WHAT NEEDS TO BE DONE:
Working from the line that contains "In which compass" to the final line, transcribe each line exactly. No pictures belong in the copy.

DATA TO USE:
+++
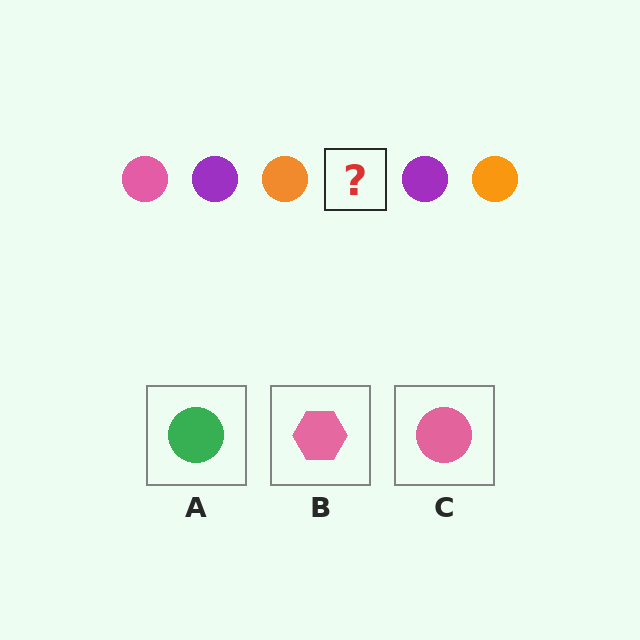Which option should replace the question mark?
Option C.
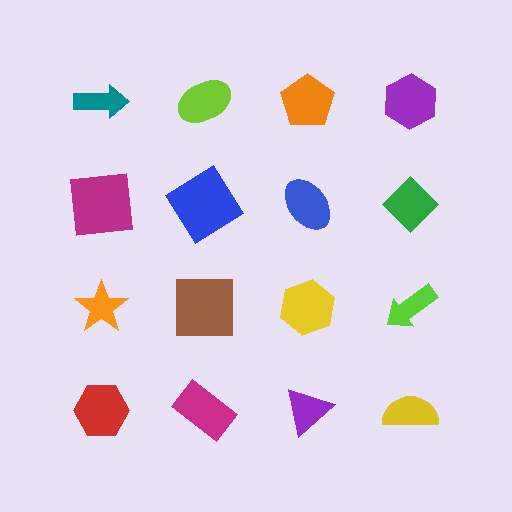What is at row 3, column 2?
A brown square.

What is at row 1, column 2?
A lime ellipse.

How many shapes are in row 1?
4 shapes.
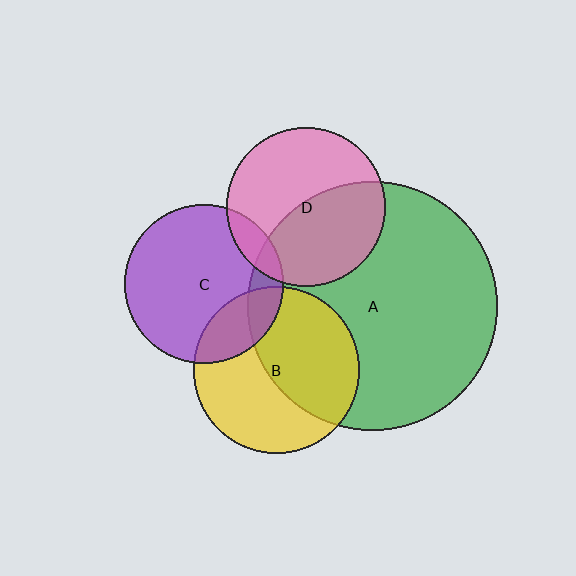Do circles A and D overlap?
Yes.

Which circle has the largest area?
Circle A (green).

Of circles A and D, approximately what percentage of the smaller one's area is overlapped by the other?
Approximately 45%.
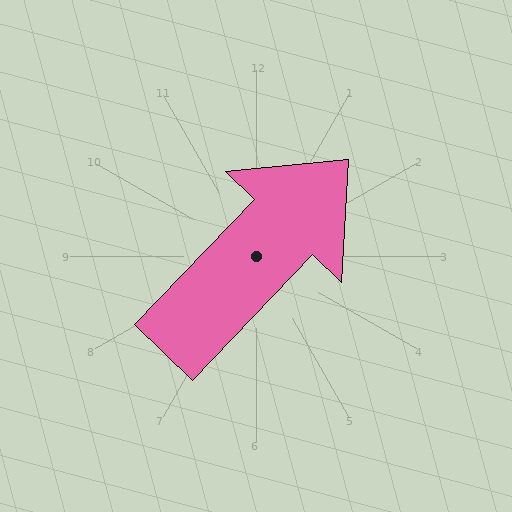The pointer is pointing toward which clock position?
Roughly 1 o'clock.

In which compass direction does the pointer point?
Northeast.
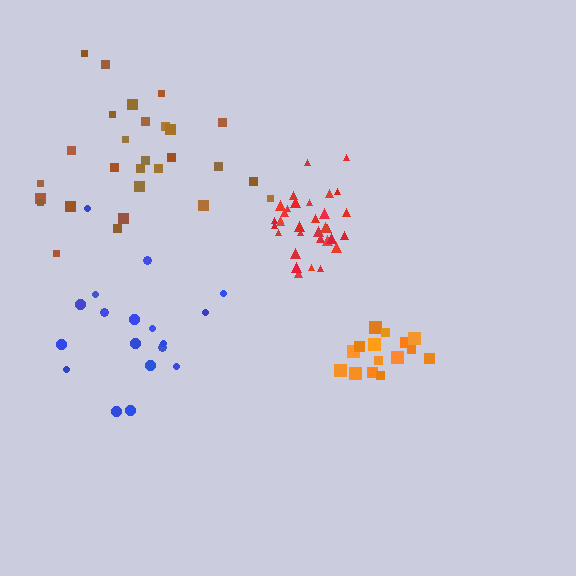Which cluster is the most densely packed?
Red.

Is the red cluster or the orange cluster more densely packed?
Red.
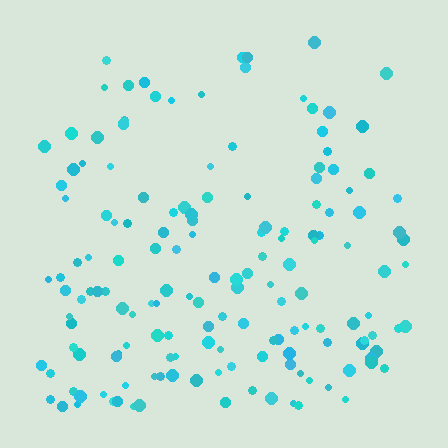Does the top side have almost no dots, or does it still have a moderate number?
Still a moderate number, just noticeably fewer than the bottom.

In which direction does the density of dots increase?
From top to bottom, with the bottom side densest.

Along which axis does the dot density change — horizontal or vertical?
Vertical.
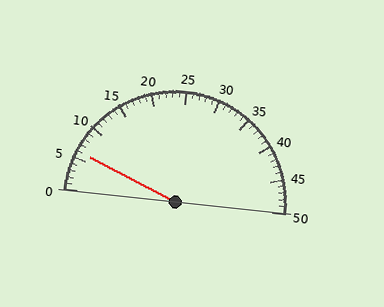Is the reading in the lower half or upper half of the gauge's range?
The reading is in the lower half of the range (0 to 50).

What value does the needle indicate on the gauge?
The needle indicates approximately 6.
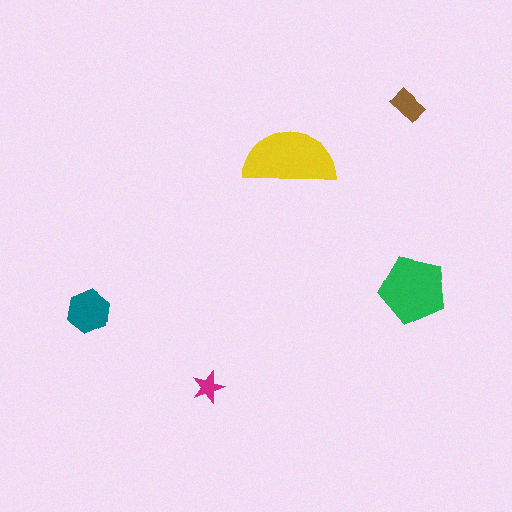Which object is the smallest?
+++
PROBLEM SOLUTION:
In which compass direction does the pointer point?
Northeast.
Which cluster is the most densely packed?
Red.

Is the red cluster or the orange cluster more densely packed?
Red.
Does the top side have almost no dots, or does it still have a moderate number?
Still a moderate number, just noticeably fewer than the bottom.

In which direction does the density of dots increase?
From top to bottom, with the bottom side densest.

Along which axis does the dot density change — horizontal or vertical?
Vertical.
Is the reading in the lower half or upper half of the gauge's range?
The reading is in the lower half of the range (0 to 50).

What value does the needle indicate on the gauge?
The needle indicates approximately 6.
Which object is the smallest?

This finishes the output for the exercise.